WHAT IS ASKED:
Reproduce verbatim the final portion of the material below, from the line containing "Roughly how much" through its last line, and nothing else.

RECORDS FOR THIS TASK:

▼▼▼

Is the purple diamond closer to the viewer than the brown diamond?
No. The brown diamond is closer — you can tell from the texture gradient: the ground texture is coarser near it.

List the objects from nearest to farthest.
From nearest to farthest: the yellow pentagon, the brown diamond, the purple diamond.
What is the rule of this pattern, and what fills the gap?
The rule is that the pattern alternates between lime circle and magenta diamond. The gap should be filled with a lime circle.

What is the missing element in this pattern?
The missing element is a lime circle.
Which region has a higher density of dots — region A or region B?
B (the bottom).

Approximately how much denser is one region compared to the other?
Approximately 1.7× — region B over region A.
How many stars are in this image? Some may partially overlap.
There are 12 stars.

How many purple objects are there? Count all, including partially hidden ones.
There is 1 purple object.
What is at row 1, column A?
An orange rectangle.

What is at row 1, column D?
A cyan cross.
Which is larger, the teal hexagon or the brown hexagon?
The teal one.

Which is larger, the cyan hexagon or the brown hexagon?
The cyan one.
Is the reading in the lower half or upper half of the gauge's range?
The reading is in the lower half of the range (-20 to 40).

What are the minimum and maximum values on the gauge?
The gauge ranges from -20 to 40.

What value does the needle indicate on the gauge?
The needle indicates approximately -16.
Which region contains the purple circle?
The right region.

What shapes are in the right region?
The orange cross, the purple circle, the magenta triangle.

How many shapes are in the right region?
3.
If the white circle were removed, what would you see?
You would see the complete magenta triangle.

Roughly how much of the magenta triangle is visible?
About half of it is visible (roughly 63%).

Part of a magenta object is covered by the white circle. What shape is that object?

▲▲▲

EXPECTED ANSWER:
Roughly how much of the magenta triangle is visible?
About half of it is visible (roughly 63%).

Part of a magenta object is covered by the white circle. What shape is that object?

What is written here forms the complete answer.